What you need to do => Each entry should be quoted word for word, including every mark of punctuation.

Dataset entries on geometric forms
────

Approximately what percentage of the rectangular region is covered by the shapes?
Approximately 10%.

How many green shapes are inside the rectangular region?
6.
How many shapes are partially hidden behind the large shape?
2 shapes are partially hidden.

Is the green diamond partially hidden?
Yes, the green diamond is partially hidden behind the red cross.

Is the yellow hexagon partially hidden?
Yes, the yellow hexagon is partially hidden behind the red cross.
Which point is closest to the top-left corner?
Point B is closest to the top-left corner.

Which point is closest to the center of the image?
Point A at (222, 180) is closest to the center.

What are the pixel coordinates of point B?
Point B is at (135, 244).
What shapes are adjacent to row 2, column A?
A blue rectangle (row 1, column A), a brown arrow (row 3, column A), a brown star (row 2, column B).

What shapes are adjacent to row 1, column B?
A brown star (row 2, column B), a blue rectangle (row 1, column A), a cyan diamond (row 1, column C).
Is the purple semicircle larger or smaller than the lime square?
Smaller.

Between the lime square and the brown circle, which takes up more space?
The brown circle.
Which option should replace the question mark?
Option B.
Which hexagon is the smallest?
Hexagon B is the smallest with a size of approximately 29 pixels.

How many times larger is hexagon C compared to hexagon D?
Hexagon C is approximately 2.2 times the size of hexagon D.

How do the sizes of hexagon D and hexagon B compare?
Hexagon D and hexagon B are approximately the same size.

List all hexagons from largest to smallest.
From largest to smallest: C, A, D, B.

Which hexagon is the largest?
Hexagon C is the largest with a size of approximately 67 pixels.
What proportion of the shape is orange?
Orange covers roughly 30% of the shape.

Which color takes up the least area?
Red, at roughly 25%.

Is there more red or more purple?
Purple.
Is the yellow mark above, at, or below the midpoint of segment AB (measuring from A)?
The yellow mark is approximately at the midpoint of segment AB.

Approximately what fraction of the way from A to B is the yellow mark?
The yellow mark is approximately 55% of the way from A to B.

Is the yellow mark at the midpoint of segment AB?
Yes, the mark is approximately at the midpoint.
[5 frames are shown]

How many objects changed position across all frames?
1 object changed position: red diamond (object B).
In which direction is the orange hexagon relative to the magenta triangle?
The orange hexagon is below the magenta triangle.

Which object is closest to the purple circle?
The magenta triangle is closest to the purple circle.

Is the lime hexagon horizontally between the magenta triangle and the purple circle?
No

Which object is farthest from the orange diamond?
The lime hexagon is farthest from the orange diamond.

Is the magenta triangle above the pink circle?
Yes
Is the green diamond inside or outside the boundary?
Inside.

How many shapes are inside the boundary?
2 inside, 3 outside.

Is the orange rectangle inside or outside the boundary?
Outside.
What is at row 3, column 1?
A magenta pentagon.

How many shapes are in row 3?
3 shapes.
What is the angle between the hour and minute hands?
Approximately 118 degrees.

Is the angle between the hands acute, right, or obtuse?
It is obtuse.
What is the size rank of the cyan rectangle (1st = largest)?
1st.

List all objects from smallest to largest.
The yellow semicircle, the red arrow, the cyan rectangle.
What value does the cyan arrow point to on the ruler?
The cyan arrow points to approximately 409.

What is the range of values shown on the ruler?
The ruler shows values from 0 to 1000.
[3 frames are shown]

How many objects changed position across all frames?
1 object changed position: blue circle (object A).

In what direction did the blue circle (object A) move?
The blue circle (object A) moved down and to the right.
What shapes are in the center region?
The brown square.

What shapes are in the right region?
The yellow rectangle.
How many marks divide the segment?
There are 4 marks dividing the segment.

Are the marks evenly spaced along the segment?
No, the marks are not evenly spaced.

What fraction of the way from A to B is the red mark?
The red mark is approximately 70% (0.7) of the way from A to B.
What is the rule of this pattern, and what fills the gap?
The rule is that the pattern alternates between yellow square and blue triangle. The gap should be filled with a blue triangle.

────

Solved problem =>
Approximately what percentage of the rectangular region is covered by the shapes?
Approximately 10%.

How many green shapes are inside the rectangular region?
6.
How many shapes are partially hidden behind the large shape?
2 shapes are partially hidden.

Is the green diamond partially hidden?
Yes, the green diamond is partially hidden behind the red cross.

Is the yellow hexagon partially hidden?
Yes, the yellow hexagon is partially hidden behind the red cross.
Which point is closest to the top-left corner?
Point B is closest to the top-left corner.

Which point is closest to the center of the image?
Point A at (222, 180) is closest to the center.

What are the pixel coordinates of point B?
Point B is at (135, 244).
What shapes are adjacent to row 2, column A?
A blue rectangle (row 1, column A), a brown arrow (row 3, column A), a brown star (row 2, column B).

What shapes are adjacent to row 1, column B?
A brown star (row 2, column B), a blue rectangle (row 1, column A), a cyan diamond (row 1, column C).
Is the purple semicircle larger or smaller than the lime square?
Smaller.

Between the lime square and the brown circle, which takes up more space?
The brown circle.
Which option should replace the question mark?
Option B.
Which hexagon is the smallest?
Hexagon B is the smallest with a size of approximately 29 pixels.

How many times larger is hexagon C compared to hexagon D?
Hexagon C is approximately 2.2 times the size of hexagon D.

How do the sizes of hexagon D and hexagon B compare?
Hexagon D and hexagon B are approximately the same size.

List all hexagons from largest to smallest.
From largest to smallest: C, A, D, B.

Which hexagon is the largest?
Hexagon C is the largest with a size of approximately 67 pixels.
What proportion of the shape is orange?
Orange covers roughly 30% of the shape.

Which color takes up the least area?
Red, at roughly 25%.

Is there more red or more purple?
Purple.
Is the yellow mark above, at, or below the midpoint of segment AB (measuring from A)?
The yellow mark is approximately at the midpoint of segment AB.

Approximately what fraction of the way from A to B is the yellow mark?
The yellow mark is approximately 55% of the way from A to B.

Is the yellow mark at the midpoint of segment AB?
Yes, the mark is approximately at the midpoint.
[5 frames are shown]

How many objects changed position across all frames?
1 object changed position: red diamond (object B).
In which direction is the orange hexagon relative to the magenta triangle?
The orange hexagon is below the magenta triangle.

Which object is closest to the purple circle?
The magenta triangle is closest to the purple circle.

Is the lime hexagon horizontally between the magenta triangle and the purple circle?
No

Which object is farthest from the orange diamond?
The lime hexagon is farthest from the orange diamond.

Is the magenta triangle above the pink circle?
Yes
Is the green diamond inside or outside the boundary?
Inside.

How many shapes are inside the boundary?
2 inside, 3 outside.

Is the orange rectangle inside or outside the boundary?
Outside.
What is at row 3, column 1?
A magenta pentagon.

How many shapes are in row 3?
3 shapes.
What is the angle between the hour and minute hands?
Approximately 118 degrees.

Is the angle between the hands acute, right, or obtuse?
It is obtuse.
What is the size rank of the cyan rectangle (1st = largest)?
1st.

List all objects from smallest to largest.
The yellow semicircle, the red arrow, the cyan rectangle.
What value does the cyan arrow point to on the ruler?
The cyan arrow points to approximately 409.

What is the range of values shown on the ruler?
The ruler shows values from 0 to 1000.
[3 frames are shown]

How many objects changed position across all frames?
1 object changed position: blue circle (object A).

In what direction did the blue circle (object A) move?
The blue circle (object A) moved down and to the right.
What shapes are in the center region?
The brown square.

What shapes are in the right region?
The yellow rectangle.
How many marks divide the segment?
There are 4 marks dividing the segment.

Are the marks evenly spaced along the segment?
No, the marks are not evenly spaced.

What fraction of the way from A to B is the red mark?
The red mark is approximately 70% (0.7) of the way from A to B.
What is the rule of this pattern, and what fills the gap?
The rule is that the pattern alternates between yellow square and blue triangle. The gap should be filled with a blue triangle.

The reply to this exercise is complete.